#### Task requirements
Leaving out all pictures, copy exactly the lines from the one containing "Which color takes up the most area?" down to the one containing "Do circles A and B overlap?", both of them included.

##### Record excerpts

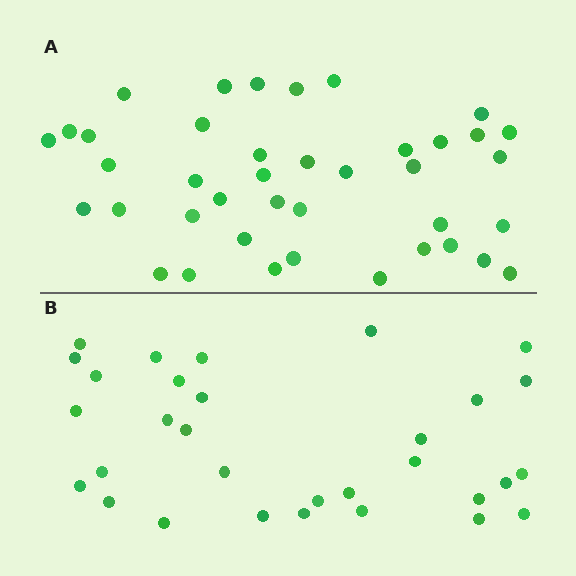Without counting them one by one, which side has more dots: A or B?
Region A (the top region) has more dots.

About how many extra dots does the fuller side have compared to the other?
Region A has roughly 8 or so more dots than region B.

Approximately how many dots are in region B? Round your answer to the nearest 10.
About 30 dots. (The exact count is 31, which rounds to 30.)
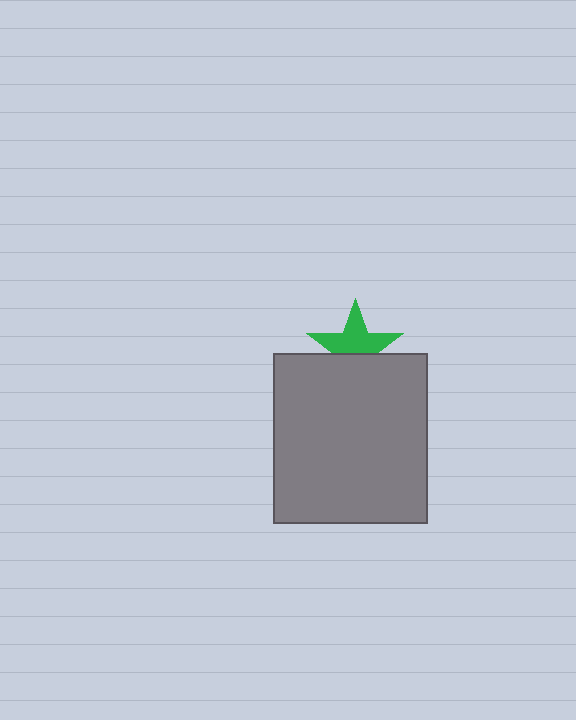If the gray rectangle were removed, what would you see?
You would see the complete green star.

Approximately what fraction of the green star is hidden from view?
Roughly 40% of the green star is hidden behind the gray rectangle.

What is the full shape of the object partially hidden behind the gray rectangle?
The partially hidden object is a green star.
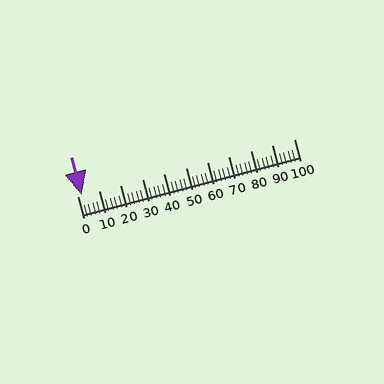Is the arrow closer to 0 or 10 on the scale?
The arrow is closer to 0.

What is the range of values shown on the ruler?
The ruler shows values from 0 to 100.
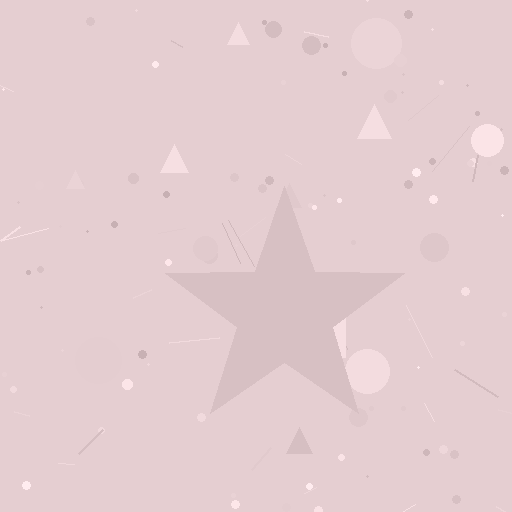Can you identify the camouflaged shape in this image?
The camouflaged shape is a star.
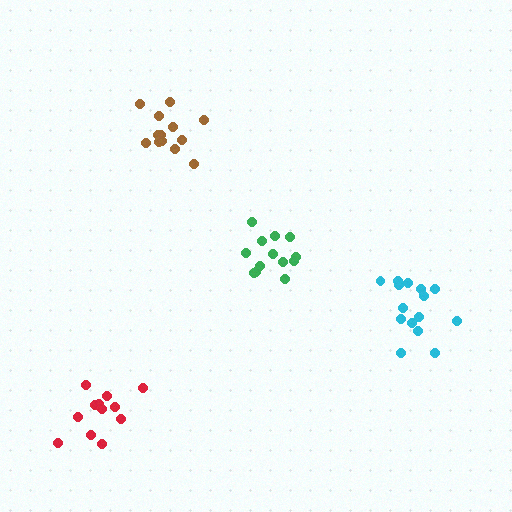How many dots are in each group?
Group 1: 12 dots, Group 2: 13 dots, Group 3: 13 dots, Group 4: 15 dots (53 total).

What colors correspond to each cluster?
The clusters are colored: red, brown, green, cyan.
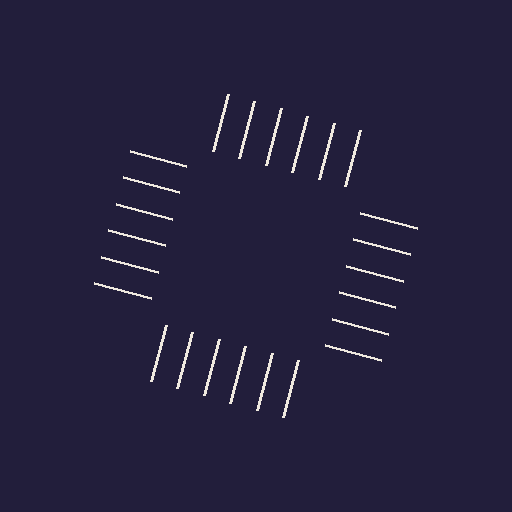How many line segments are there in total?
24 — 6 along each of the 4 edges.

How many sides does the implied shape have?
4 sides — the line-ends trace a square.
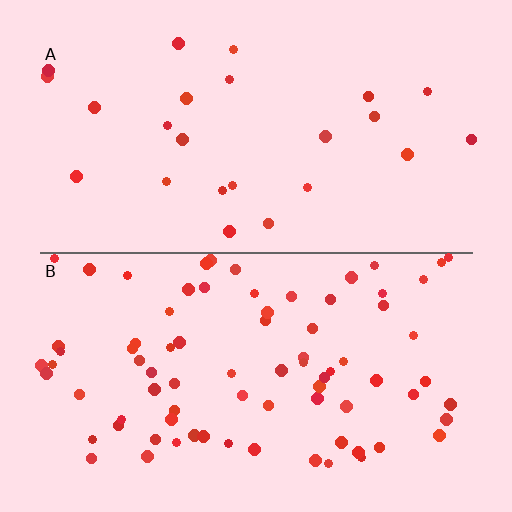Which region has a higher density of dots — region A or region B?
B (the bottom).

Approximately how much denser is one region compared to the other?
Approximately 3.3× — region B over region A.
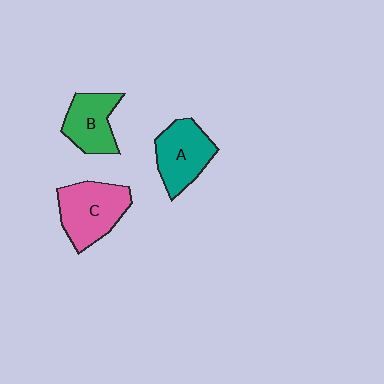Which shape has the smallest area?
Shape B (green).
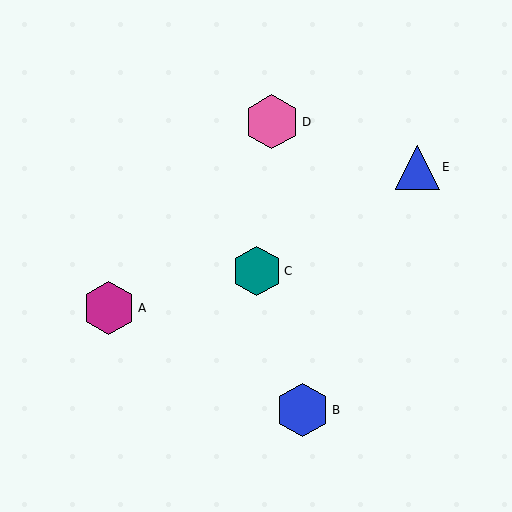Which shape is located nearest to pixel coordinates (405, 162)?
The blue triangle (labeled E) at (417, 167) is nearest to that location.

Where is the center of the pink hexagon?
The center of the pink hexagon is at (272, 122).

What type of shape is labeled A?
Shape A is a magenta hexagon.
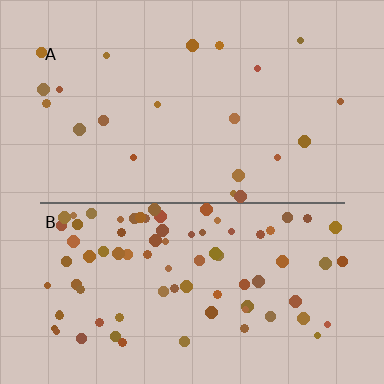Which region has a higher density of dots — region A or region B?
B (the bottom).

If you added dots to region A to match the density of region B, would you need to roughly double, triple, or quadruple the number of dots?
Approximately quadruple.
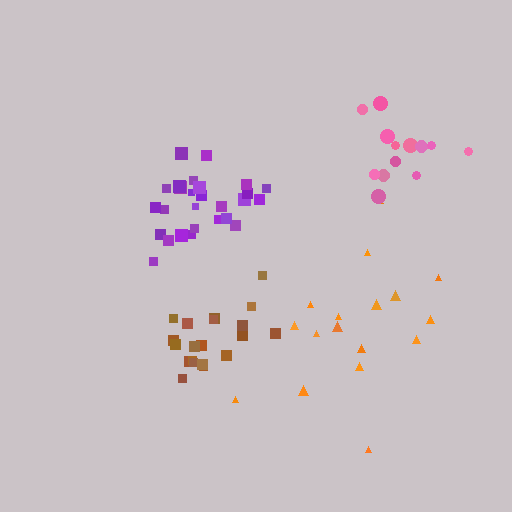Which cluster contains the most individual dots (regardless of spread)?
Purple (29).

##########
##### Record excerpts

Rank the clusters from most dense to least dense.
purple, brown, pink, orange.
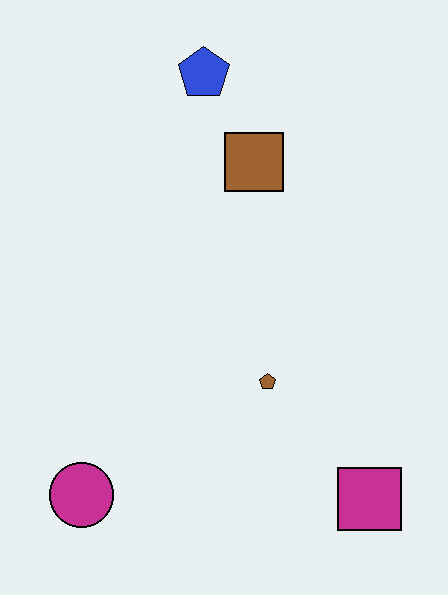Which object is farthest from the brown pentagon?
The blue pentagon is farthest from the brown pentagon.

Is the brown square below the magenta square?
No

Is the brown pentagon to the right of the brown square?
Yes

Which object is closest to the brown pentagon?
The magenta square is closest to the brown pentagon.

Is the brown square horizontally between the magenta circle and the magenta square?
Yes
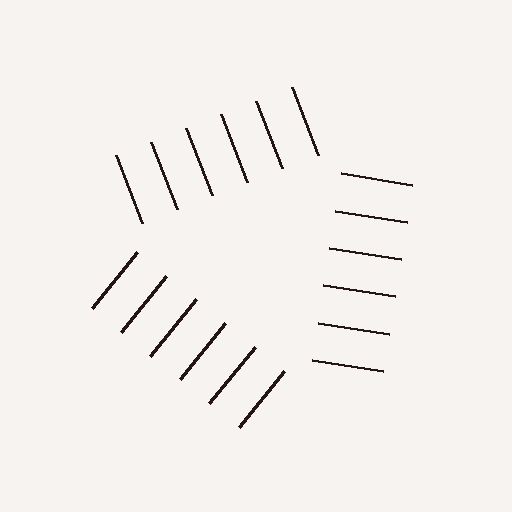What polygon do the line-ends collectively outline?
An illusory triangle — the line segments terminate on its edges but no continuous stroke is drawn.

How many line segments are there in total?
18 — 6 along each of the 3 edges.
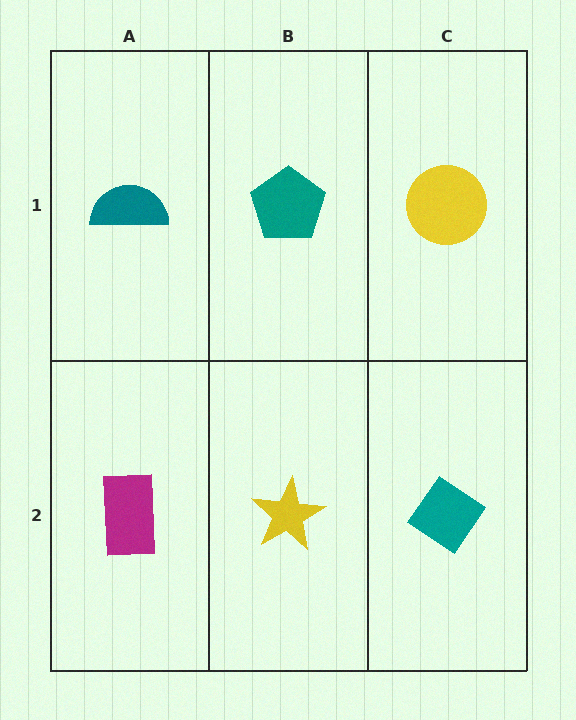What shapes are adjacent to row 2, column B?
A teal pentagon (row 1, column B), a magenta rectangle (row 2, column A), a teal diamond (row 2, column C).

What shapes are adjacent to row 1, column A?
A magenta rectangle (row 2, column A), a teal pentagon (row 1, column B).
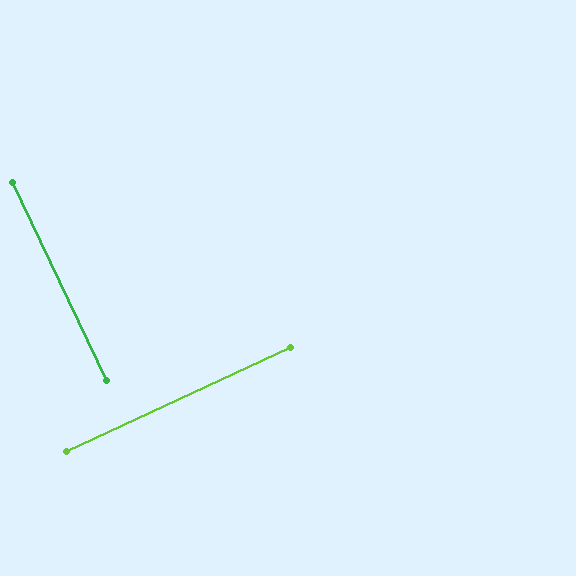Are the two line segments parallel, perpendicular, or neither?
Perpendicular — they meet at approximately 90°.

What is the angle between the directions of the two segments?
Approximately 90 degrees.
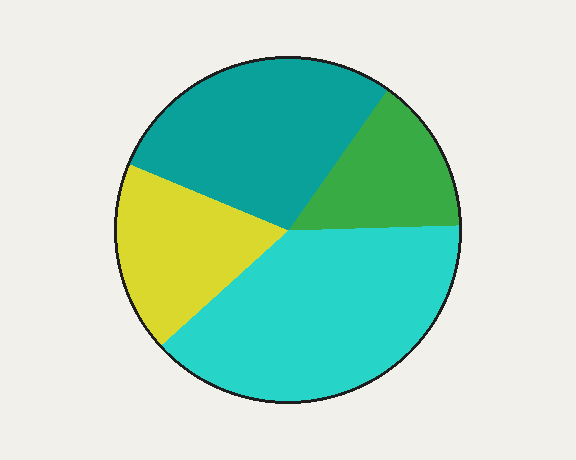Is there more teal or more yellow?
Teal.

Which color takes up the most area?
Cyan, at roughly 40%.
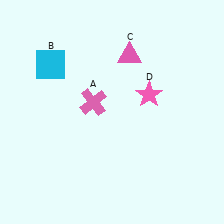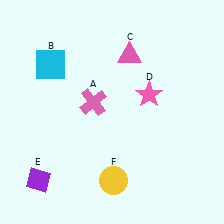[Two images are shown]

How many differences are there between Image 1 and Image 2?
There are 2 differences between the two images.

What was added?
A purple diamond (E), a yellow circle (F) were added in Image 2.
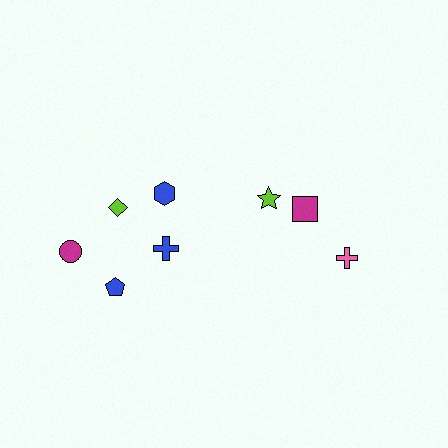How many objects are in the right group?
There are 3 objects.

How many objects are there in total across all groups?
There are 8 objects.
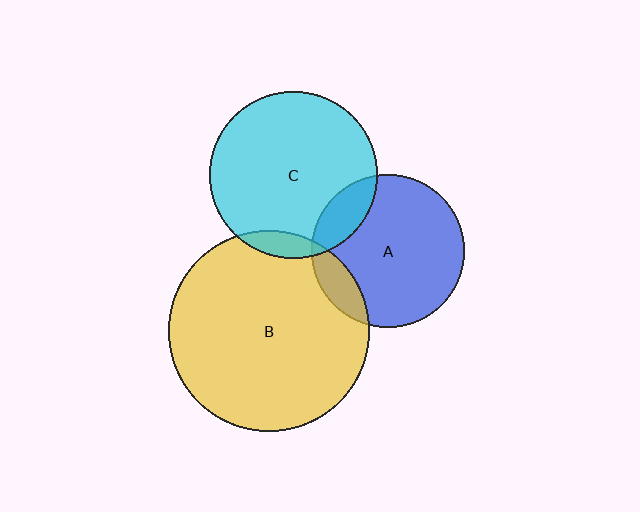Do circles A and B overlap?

##########

#### Written response
Which color takes up the most area?
Cyan, at roughly 40%.
[Two images are shown]

How many differences are there between Image 1 and Image 2?
There are 2 differences between the two images.

What was added?
A purple diamond (E), a yellow circle (F) were added in Image 2.
How many objects are in the right group?
There are 3 objects.

How many objects are there in total across all groups?
There are 8 objects.
Do circles A and B overlap?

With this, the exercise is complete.